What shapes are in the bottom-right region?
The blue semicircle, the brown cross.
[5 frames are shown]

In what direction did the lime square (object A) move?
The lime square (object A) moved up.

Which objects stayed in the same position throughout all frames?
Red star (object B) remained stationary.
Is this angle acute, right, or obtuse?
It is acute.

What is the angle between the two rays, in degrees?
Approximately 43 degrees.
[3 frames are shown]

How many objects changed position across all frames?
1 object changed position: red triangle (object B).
==
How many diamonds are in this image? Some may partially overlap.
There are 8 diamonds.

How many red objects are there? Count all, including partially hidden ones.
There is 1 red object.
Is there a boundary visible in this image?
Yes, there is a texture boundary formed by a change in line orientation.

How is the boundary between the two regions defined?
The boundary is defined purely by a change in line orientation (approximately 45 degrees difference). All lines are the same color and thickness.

The exercise
From the records above, copy out the line with "What shapes are in the bottom-right region?", the line with "[3 frames are shown]", and every line between them, word for word.

Reply to the task
What shapes are in the bottom-right region?
The blue semicircle, the brown cross.
[5 frames are shown]

In what direction did the lime square (object A) move?
The lime square (object A) moved up.

Which objects stayed in the same position throughout all frames?
Red star (object B) remained stationary.
Is this angle acute, right, or obtuse?
It is acute.

What is the angle between the two rays, in degrees?
Approximately 43 degrees.
[3 frames are shown]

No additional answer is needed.